# What you should do:
Once the line with "Which region contains the yellow cross?" is found, write it out along with each later line exactly, through the end of the entries, skipping every picture.

++++ Data for analysis

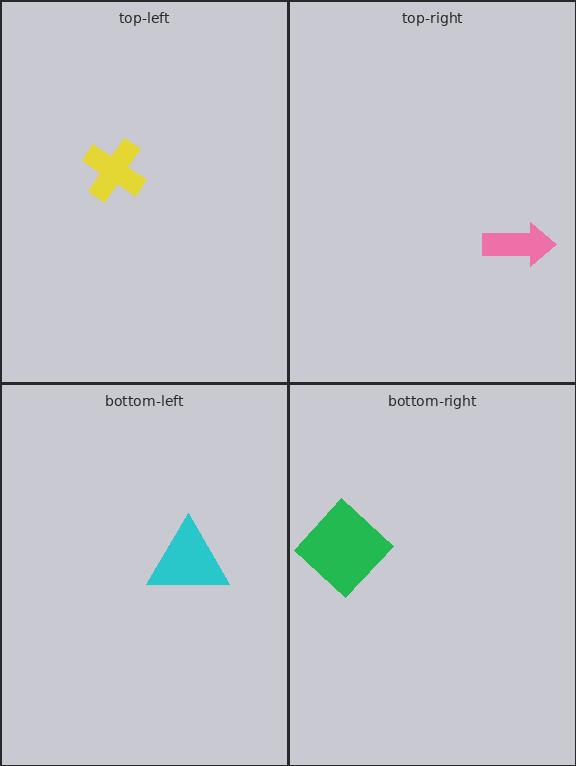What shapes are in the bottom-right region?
The green diamond.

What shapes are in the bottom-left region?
The cyan triangle.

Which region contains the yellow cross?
The top-left region.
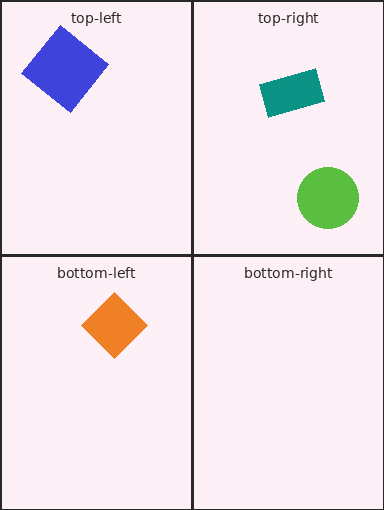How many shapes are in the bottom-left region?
1.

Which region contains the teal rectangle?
The top-right region.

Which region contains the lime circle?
The top-right region.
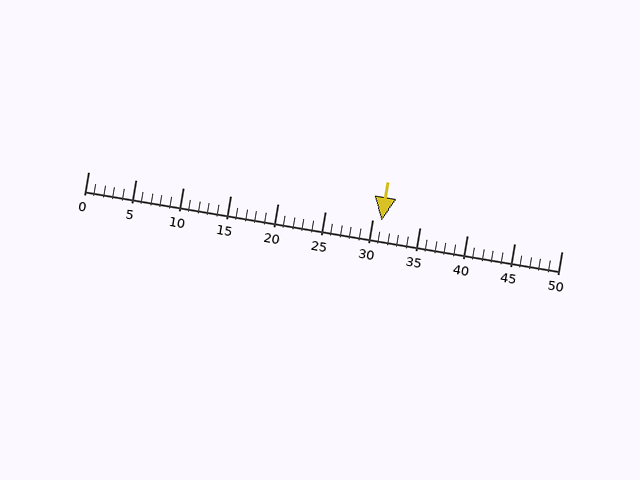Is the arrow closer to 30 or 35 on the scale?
The arrow is closer to 30.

++++++++

# Solution to this problem:
Which region contains the yellow cross?
The top-left region.
How many shapes are in the bottom-left region?
1.

Which region contains the teal rectangle?
The top-right region.

Which region contains the lime circle?
The top-right region.
Is the arrow closer to 30 or 35 on the scale?
The arrow is closer to 30.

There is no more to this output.